**Prompt**
Reproduce exactly the lines below from the one containing "How many brown" through the one containing "How many dots are in each group?", including both, and nothing else.

**Material supplied**
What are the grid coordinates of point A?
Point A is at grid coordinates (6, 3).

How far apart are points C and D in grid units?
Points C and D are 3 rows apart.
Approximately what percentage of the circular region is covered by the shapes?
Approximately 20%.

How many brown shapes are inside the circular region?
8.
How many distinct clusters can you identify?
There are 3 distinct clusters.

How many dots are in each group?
...
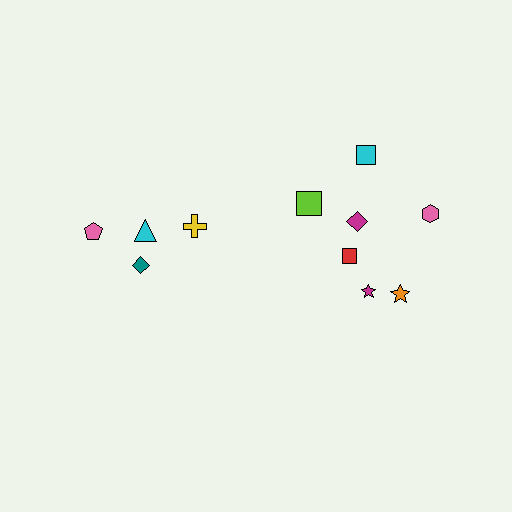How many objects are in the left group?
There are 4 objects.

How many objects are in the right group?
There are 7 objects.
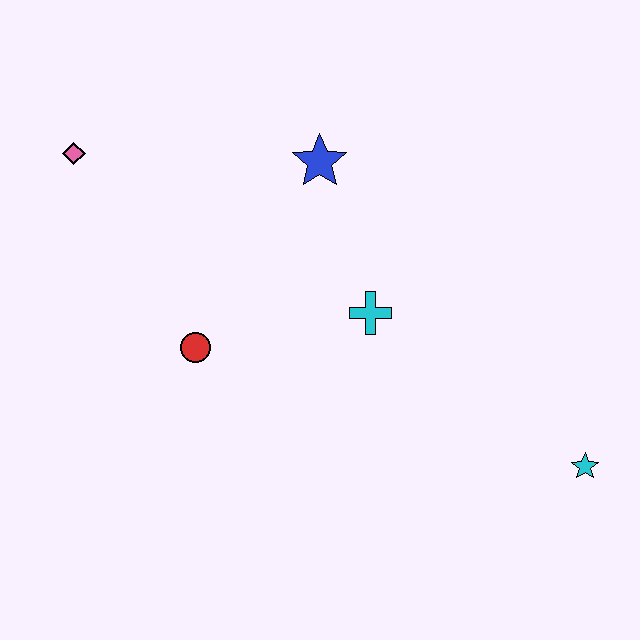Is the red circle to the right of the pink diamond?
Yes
* * *
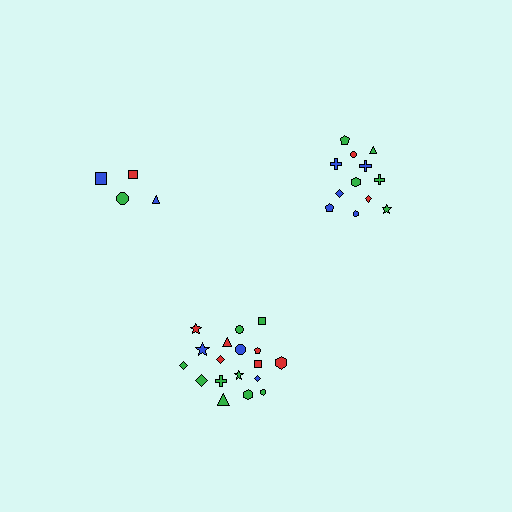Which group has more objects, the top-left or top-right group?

**Result of this task**
How many brown shapes are inside the circular region?
8.
How many distinct clusters can you identify?
There are 3 distinct clusters.

How many dots are in each group?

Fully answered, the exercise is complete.